_SHORT PROBLEM_.
In the records below, find the line containing "How many objects overlap" and repeat it and every line after it exactly, without pictures.

--- Begin PROVIDED ENTRIES ---

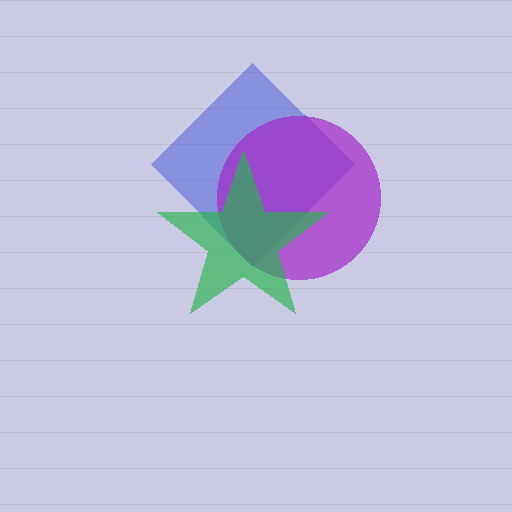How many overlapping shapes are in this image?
There are 3 overlapping shapes in the image.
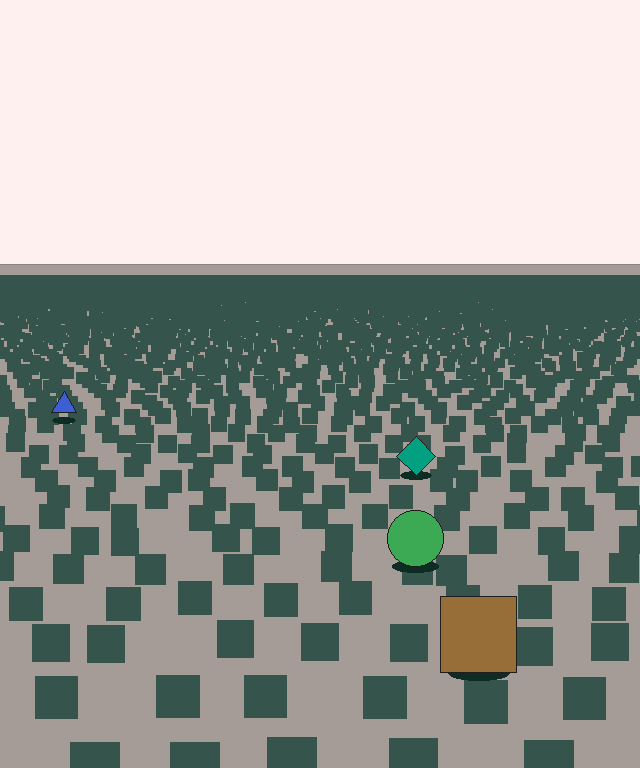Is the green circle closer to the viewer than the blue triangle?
Yes. The green circle is closer — you can tell from the texture gradient: the ground texture is coarser near it.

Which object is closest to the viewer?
The brown square is closest. The texture marks near it are larger and more spread out.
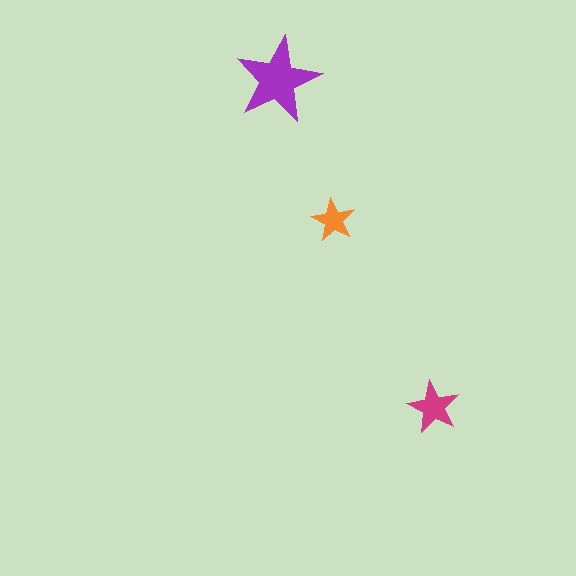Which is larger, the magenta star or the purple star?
The purple one.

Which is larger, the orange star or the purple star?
The purple one.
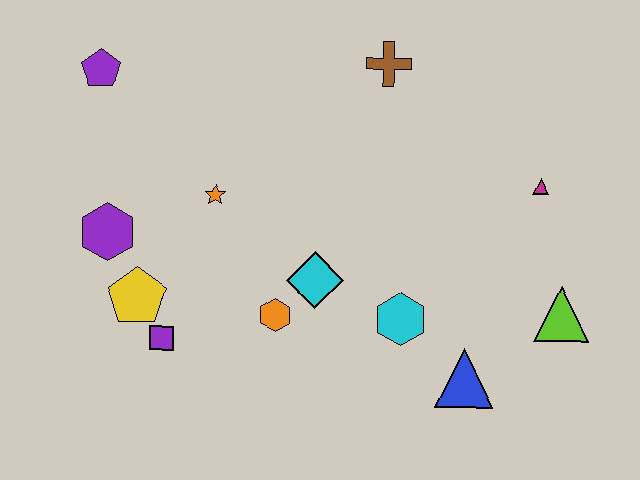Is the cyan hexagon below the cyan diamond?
Yes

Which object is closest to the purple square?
The yellow pentagon is closest to the purple square.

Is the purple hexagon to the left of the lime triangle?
Yes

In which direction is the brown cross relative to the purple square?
The brown cross is above the purple square.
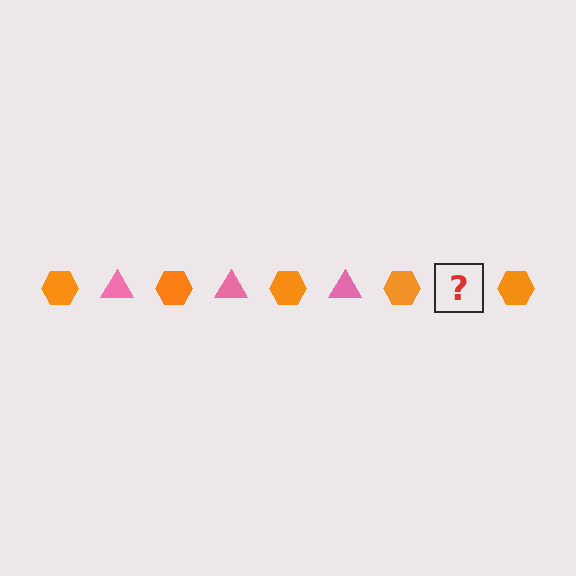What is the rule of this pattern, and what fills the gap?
The rule is that the pattern alternates between orange hexagon and pink triangle. The gap should be filled with a pink triangle.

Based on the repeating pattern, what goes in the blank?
The blank should be a pink triangle.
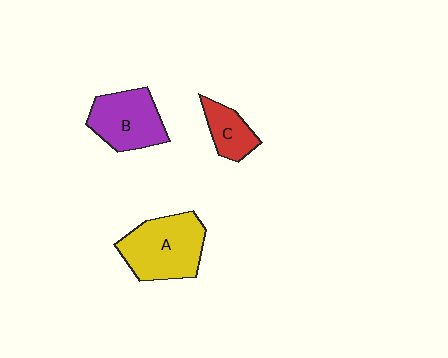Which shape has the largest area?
Shape A (yellow).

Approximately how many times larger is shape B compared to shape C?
Approximately 1.7 times.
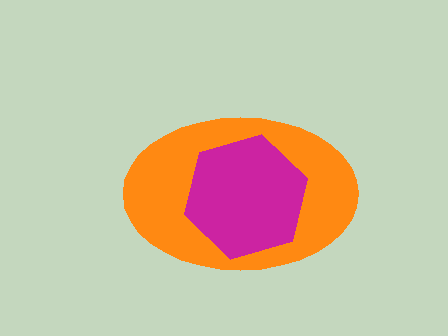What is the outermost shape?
The orange ellipse.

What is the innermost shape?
The magenta hexagon.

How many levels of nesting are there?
2.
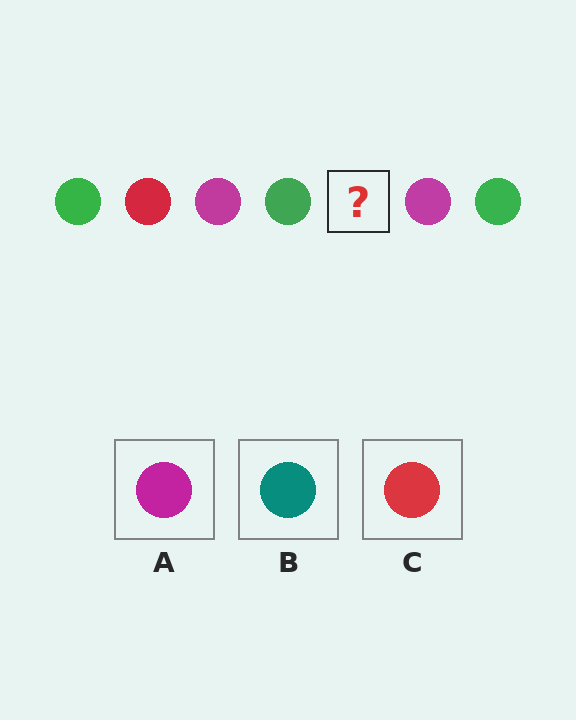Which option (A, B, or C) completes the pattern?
C.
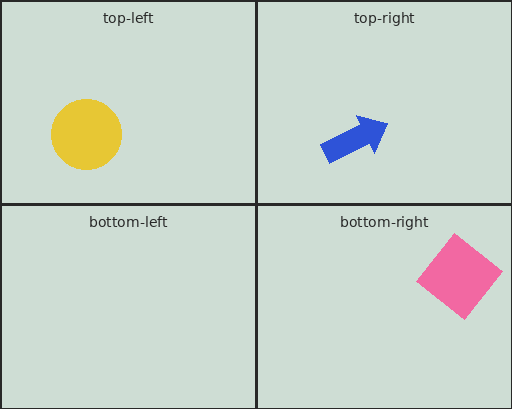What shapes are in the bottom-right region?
The pink diamond.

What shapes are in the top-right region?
The blue arrow.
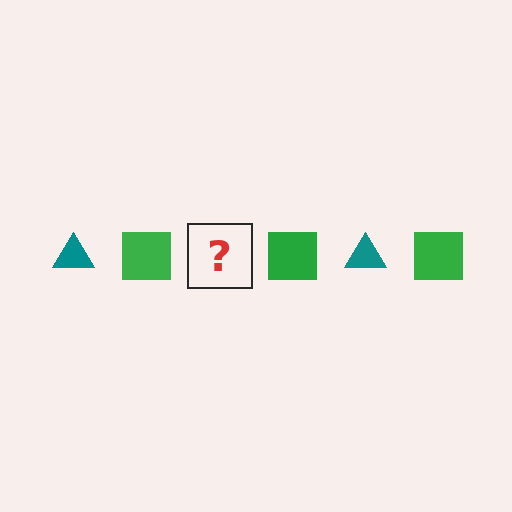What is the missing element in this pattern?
The missing element is a teal triangle.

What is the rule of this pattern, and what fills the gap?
The rule is that the pattern alternates between teal triangle and green square. The gap should be filled with a teal triangle.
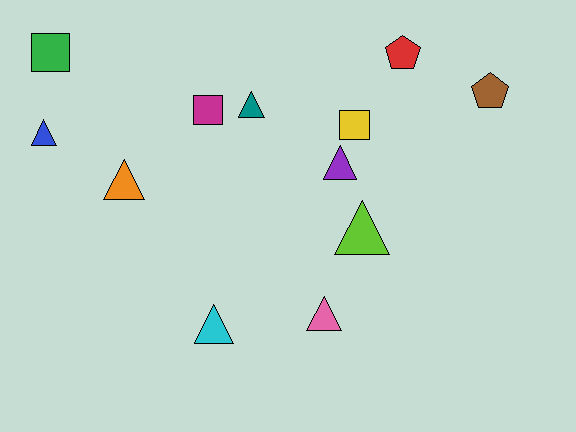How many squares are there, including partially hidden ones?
There are 3 squares.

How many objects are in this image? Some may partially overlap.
There are 12 objects.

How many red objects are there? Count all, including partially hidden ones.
There is 1 red object.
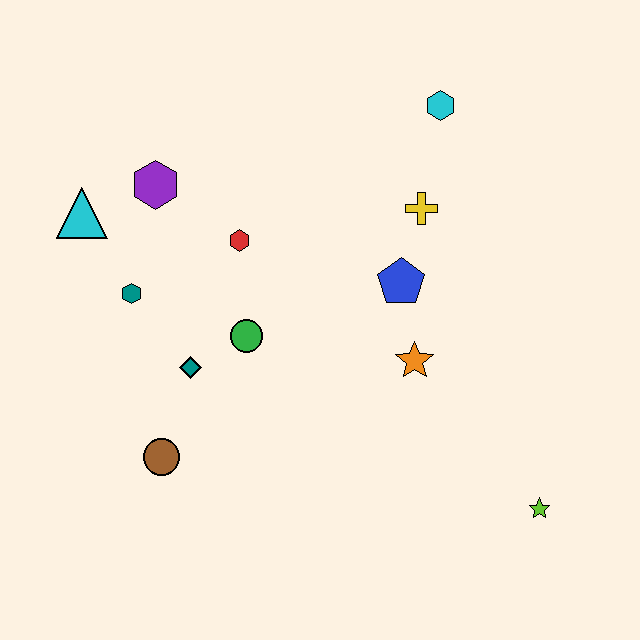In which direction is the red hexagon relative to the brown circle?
The red hexagon is above the brown circle.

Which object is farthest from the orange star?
The cyan triangle is farthest from the orange star.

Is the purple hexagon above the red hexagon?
Yes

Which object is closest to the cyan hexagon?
The yellow cross is closest to the cyan hexagon.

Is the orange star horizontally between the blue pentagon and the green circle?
No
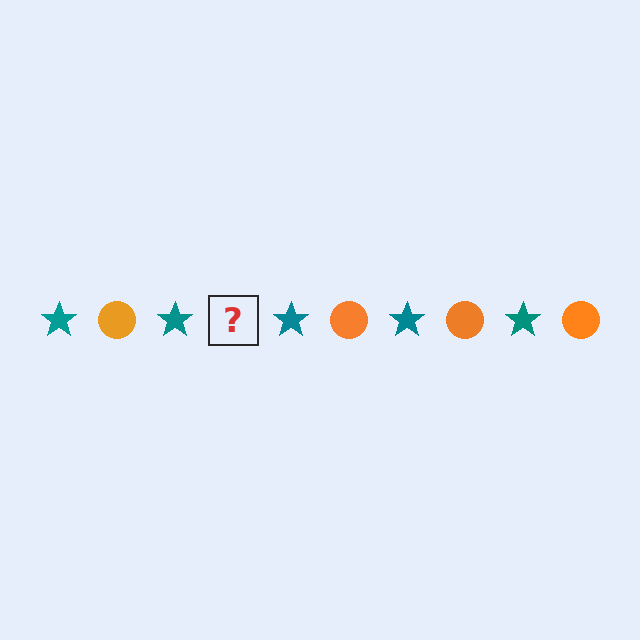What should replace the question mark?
The question mark should be replaced with an orange circle.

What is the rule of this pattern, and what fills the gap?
The rule is that the pattern alternates between teal star and orange circle. The gap should be filled with an orange circle.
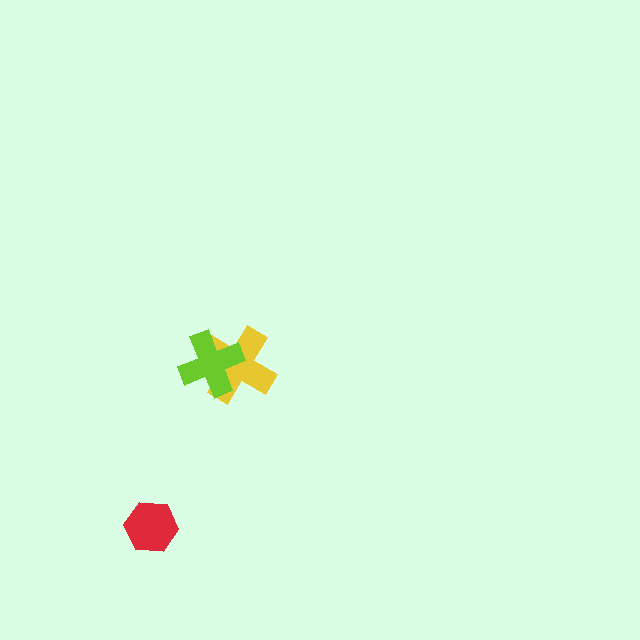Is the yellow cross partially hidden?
Yes, it is partially covered by another shape.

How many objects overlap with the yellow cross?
1 object overlaps with the yellow cross.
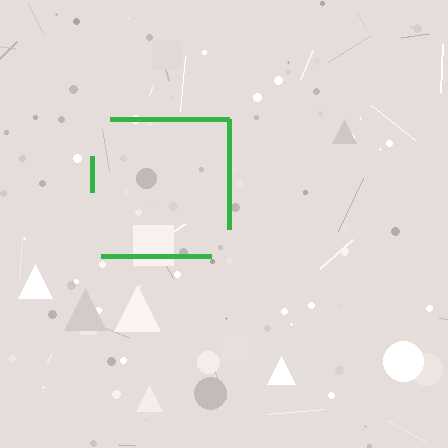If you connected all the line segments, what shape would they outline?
They would outline a square.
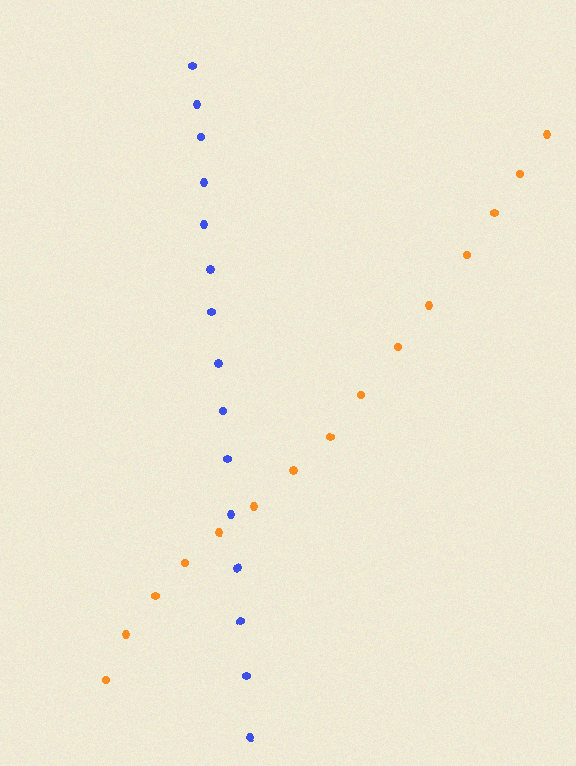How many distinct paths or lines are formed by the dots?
There are 2 distinct paths.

--- End PROVIDED ENTRIES ---

_RESULT BELOW_.
How many objects overlap with the yellow cross?
1 object overlaps with the yellow cross.
If you connected all the line segments, what shape would they outline?
They would outline a square.
How many distinct paths or lines are formed by the dots?
There are 2 distinct paths.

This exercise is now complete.